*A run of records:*
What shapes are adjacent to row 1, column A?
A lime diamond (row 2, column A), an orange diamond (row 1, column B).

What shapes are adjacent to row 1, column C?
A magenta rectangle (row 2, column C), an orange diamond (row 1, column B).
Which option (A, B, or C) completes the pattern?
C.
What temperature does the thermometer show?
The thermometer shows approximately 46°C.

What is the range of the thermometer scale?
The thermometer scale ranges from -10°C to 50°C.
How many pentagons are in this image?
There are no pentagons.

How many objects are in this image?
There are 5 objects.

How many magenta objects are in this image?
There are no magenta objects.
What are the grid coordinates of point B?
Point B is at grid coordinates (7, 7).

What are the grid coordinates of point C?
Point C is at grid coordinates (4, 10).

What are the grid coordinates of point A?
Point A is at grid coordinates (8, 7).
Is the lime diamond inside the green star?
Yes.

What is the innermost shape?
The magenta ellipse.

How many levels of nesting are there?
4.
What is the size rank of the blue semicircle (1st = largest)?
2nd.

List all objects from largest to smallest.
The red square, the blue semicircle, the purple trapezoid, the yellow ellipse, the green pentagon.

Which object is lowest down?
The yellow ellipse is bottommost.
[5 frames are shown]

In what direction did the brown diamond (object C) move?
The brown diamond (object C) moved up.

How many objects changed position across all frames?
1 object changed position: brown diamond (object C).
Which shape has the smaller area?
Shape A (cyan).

* * *

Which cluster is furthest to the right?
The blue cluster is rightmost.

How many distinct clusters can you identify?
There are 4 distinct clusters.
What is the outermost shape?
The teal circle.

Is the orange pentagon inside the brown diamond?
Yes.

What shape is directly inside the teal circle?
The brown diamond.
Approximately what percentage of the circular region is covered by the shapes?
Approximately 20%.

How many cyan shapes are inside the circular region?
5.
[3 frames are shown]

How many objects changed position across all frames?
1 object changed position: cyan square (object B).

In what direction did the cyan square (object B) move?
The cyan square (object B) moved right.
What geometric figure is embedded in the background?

--

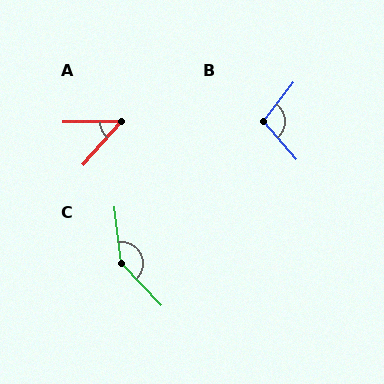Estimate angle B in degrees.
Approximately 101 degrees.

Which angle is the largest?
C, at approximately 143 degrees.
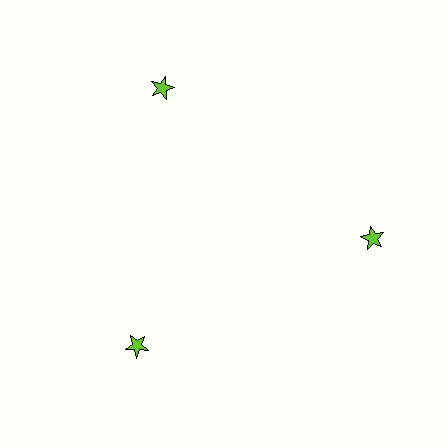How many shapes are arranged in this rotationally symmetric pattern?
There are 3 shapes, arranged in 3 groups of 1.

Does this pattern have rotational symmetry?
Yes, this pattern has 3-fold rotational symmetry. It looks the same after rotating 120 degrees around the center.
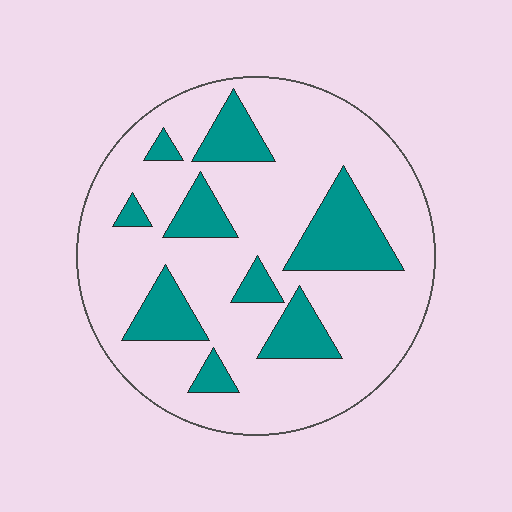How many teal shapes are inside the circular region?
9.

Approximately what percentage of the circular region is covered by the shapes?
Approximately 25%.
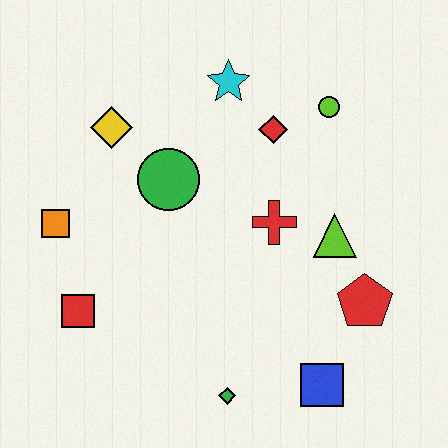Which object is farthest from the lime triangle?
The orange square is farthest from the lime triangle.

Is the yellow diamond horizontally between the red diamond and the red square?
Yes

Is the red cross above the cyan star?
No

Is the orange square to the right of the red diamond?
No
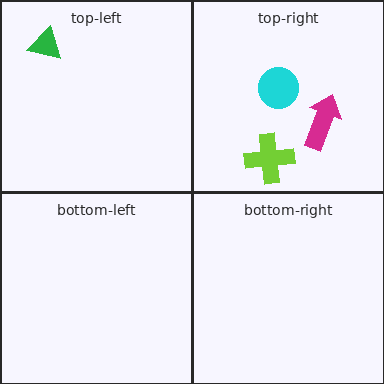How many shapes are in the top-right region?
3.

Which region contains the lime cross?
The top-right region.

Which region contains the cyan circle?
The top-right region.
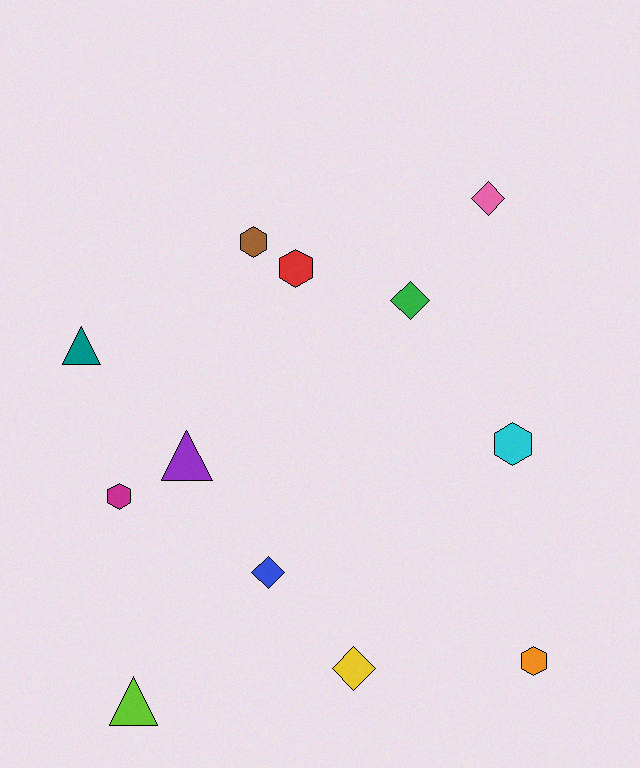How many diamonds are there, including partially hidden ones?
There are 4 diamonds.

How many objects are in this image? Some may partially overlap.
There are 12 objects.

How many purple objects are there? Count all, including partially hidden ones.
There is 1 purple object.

*INSTRUCTION:*
Which lines contain "shown"? Show each of them.

*IN RESPONSE:*
[5 frames are shown]
[3 frames are shown]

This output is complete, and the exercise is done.